Extracted records
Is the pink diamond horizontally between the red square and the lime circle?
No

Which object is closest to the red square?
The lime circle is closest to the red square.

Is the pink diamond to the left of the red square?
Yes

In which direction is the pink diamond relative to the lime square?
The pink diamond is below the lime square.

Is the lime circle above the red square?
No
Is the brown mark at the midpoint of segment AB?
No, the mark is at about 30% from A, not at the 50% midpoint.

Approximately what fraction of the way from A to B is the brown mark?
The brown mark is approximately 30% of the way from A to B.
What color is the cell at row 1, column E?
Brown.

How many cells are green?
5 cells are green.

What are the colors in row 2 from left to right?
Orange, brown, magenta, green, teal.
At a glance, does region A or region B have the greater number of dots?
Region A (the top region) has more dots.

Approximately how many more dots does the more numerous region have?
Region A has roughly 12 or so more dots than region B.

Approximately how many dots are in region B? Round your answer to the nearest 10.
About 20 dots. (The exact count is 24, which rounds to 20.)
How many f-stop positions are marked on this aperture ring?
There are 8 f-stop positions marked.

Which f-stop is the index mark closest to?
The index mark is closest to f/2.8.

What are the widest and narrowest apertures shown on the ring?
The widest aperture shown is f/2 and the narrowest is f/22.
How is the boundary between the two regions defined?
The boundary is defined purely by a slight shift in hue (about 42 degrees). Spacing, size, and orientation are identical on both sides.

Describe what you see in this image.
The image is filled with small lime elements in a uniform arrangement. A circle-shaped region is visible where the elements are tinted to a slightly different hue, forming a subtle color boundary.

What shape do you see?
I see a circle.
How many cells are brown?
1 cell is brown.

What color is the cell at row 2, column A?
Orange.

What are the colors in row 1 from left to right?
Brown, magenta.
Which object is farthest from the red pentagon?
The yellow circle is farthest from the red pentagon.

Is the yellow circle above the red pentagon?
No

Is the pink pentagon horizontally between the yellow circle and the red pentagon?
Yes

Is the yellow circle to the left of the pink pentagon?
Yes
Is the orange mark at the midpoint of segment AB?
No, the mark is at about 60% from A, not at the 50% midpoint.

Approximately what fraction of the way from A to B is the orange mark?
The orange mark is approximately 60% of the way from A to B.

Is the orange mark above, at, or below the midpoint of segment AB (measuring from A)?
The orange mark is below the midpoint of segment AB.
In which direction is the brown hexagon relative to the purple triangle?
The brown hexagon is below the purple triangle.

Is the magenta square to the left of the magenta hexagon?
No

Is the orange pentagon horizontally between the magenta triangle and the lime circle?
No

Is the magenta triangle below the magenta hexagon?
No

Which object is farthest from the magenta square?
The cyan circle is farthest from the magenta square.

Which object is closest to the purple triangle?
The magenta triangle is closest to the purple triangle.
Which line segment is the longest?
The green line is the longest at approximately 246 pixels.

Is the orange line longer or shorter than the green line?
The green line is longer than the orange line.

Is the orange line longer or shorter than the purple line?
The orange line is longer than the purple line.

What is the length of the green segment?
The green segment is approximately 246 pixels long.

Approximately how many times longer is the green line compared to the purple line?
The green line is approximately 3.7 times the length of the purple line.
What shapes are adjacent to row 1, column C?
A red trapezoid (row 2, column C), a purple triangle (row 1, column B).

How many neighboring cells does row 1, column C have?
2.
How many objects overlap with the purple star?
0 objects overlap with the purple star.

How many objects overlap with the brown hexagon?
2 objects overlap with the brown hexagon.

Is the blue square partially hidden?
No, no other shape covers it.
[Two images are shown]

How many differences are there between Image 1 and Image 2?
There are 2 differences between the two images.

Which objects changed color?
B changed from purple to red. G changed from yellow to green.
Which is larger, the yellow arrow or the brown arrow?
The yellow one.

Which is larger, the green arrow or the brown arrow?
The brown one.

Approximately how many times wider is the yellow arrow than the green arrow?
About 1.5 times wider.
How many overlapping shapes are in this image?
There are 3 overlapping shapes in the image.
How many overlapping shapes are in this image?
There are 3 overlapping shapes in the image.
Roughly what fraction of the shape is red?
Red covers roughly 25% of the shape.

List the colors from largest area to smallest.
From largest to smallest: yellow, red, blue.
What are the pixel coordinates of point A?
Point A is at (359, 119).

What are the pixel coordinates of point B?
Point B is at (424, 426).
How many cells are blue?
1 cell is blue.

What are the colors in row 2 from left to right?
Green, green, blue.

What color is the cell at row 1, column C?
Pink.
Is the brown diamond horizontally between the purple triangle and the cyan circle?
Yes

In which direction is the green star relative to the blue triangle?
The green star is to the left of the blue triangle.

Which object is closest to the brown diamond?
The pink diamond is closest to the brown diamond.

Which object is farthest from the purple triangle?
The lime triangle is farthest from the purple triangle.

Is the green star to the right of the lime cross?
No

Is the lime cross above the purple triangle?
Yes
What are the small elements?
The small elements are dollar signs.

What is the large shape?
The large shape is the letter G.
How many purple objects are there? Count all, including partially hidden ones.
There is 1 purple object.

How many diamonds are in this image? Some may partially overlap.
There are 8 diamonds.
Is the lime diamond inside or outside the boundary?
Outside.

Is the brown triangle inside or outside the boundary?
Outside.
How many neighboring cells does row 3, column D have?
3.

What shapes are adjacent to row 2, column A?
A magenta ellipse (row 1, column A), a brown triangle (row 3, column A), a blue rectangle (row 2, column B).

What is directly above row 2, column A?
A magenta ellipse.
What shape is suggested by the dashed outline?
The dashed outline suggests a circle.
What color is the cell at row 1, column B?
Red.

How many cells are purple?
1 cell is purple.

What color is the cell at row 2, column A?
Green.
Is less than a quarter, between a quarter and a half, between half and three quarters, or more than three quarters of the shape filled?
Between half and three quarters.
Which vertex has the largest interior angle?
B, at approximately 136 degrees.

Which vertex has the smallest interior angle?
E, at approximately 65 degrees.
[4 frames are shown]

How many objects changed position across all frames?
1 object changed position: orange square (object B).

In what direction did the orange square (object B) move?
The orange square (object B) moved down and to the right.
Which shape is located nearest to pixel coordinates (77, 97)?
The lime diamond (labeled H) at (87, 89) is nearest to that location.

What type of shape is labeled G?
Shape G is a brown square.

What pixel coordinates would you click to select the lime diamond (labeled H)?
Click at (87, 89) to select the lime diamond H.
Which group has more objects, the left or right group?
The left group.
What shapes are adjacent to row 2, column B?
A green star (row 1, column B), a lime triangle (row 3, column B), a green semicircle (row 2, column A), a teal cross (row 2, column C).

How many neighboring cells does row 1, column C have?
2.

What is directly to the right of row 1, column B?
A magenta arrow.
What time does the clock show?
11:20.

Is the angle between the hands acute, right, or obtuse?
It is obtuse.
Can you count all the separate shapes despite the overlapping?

Exercise
Output every line from the records, exactly as written.

Solution to this problem
Is the pink diamond horizontally between the red square and the lime circle?
No

Which object is closest to the red square?
The lime circle is closest to the red square.

Is the pink diamond to the left of the red square?
Yes

In which direction is the pink diamond relative to the lime square?
The pink diamond is below the lime square.

Is the lime circle above the red square?
No
Is the brown mark at the midpoint of segment AB?
No, the mark is at about 30% from A, not at the 50% midpoint.

Approximately what fraction of the way from A to B is the brown mark?
The brown mark is approximately 30% of the way from A to B.
What color is the cell at row 1, column E?
Brown.

How many cells are green?
5 cells are green.

What are the colors in row 2 from left to right?
Orange, brown, magenta, green, teal.
At a glance, does region A or region B have the greater number of dots?
Region A (the top region) has more dots.

Approximately how many more dots does the more numerous region have?
Region A has roughly 12 or so more dots than region B.

Approximately how many dots are in region B? Round your answer to the nearest 10.
About 20 dots. (The exact count is 24, which rounds to 20.)
How many f-stop positions are marked on this aperture ring?
There are 8 f-stop positions marked.

Which f-stop is the index mark closest to?
The index mark is closest to f/2.8.

What are the widest and narrowest apertures shown on the ring?
The widest aperture shown is f/2 and the narrowest is f/22.
How is the boundary between the two regions defined?
The boundary is defined purely by a slight shift in hue (about 42 degrees). Spacing, size, and orientation are identical on both sides.

Describe what you see in this image.
The image is filled with small lime elements in a uniform arrangement. A circle-shaped region is visible where the elements are tinted to a slightly different hue, forming a subtle color boundary.

What shape do you see?
I see a circle.
How many cells are brown?
1 cell is brown.

What color is the cell at row 2, column A?
Orange.

What are the colors in row 1 from left to right?
Brown, magenta.
Which object is farthest from the red pentagon?
The yellow circle is farthest from the red pentagon.

Is the yellow circle above the red pentagon?
No

Is the pink pentagon horizontally between the yellow circle and the red pentagon?
Yes

Is the yellow circle to the left of the pink pentagon?
Yes
Is the orange mark at the midpoint of segment AB?
No, the mark is at about 60% from A, not at the 50% midpoint.

Approximately what fraction of the way from A to B is the orange mark?
The orange mark is approximately 60% of the way from A to B.

Is the orange mark above, at, or below the midpoint of segment AB (measuring from A)?
The orange mark is below the midpoint of segment AB.
In which direction is the brown hexagon relative to the purple triangle?
The brown hexagon is below the purple triangle.

Is the magenta square to the left of the magenta hexagon?
No

Is the orange pentagon horizontally between the magenta triangle and the lime circle?
No

Is the magenta triangle below the magenta hexagon?
No

Which object is farthest from the magenta square?
The cyan circle is farthest from the magenta square.

Which object is closest to the purple triangle?
The magenta triangle is closest to the purple triangle.
Which line segment is the longest?
The green line is the longest at approximately 246 pixels.

Is the orange line longer or shorter than the green line?
The green line is longer than the orange line.

Is the orange line longer or shorter than the purple line?
The orange line is longer than the purple line.

What is the length of the green segment?
The green segment is approximately 246 pixels long.

Approximately how many times longer is the green line compared to the purple line?
The green line is approximately 3.7 times the length of the purple line.
What shapes are adjacent to row 1, column C?
A red trapezoid (row 2, column C), a purple triangle (row 1, column B).

How many neighboring cells does row 1, column C have?
2.
How many objects overlap with the purple star?
0 objects overlap with the purple star.

How many objects overlap with the brown hexagon?
2 objects overlap with the brown hexagon.

Is the blue square partially hidden?
No, no other shape covers it.
[Two images are shown]

How many differences are there between Image 1 and Image 2?
There are 2 differences between the two images.

Which objects changed color?
B changed from purple to red. G changed from yellow to green.
Which is larger, the yellow arrow or the brown arrow?
The yellow one.

Which is larger, the green arrow or the brown arrow?
The brown one.

Approximately how many times wider is the yellow arrow than the green arrow?
About 1.5 times wider.
How many overlapping shapes are in this image?
There are 3 overlapping shapes in the image.
How many overlapping shapes are in this image?
There are 3 overlapping shapes in the image.
Roughly what fraction of the shape is red?
Red covers roughly 25% of the shape.

List the colors from largest area to smallest.
From largest to smallest: yellow, red, blue.
What are the pixel coordinates of point A?
Point A is at (359, 119).

What are the pixel coordinates of point B?
Point B is at (424, 426).
How many cells are blue?
1 cell is blue.

What are the colors in row 2 from left to right?
Green, green, blue.

What color is the cell at row 1, column C?
Pink.
Is the brown diamond horizontally between the purple triangle and the cyan circle?
Yes

In which direction is the green star relative to the blue triangle?
The green star is to the left of the blue triangle.

Which object is closest to the brown diamond?
The pink diamond is closest to the brown diamond.

Which object is farthest from the purple triangle?
The lime triangle is farthest from the purple triangle.

Is the green star to the right of the lime cross?
No

Is the lime cross above the purple triangle?
Yes
What are the small elements?
The small elements are dollar signs.

What is the large shape?
The large shape is the letter G.
How many purple objects are there? Count all, including partially hidden ones.
There is 1 purple object.

How many diamonds are in this image? Some may partially overlap.
There are 8 diamonds.
Is the lime diamond inside or outside the boundary?
Outside.

Is the brown triangle inside or outside the boundary?
Outside.
How many neighboring cells does row 3, column D have?
3.

What shapes are adjacent to row 2, column A?
A magenta ellipse (row 1, column A), a brown triangle (row 3, column A), a blue rectangle (row 2, column B).

What is directly above row 2, column A?
A magenta ellipse.
What shape is suggested by the dashed outline?
The dashed outline suggests a circle.
What color is the cell at row 1, column B?
Red.

How many cells are purple?
1 cell is purple.

What color is the cell at row 2, column A?
Green.
Is less than a quarter, between a quarter and a half, between half and three quarters, or more than three quarters of the shape filled?
Between half and three quarters.
Which vertex has the largest interior angle?
B, at approximately 136 degrees.

Which vertex has the smallest interior angle?
E, at approximately 65 degrees.
[4 frames are shown]

How many objects changed position across all frames?
1 object changed position: orange square (object B).

In what direction did the orange square (object B) move?
The orange square (object B) moved down and to the right.
Which shape is located nearest to pixel coordinates (77, 97)?
The lime diamond (labeled H) at (87, 89) is nearest to that location.

What type of shape is labeled G?
Shape G is a brown square.

What pixel coordinates would you click to select the lime diamond (labeled H)?
Click at (87, 89) to select the lime diamond H.
Which group has more objects, the left or right group?
The left group.
What shapes are adjacent to row 2, column B?
A green star (row 1, column B), a lime triangle (row 3, column B), a green semicircle (row 2, column A), a teal cross (row 2, column C).

How many neighboring cells does row 1, column C have?
2.

What is directly to the right of row 1, column B?
A magenta arrow.
What time does the clock show?
11:20.

Is the angle between the hands acute, right, or obtuse?
It is obtuse.
Can you count all the separate shapes despite the overlapping?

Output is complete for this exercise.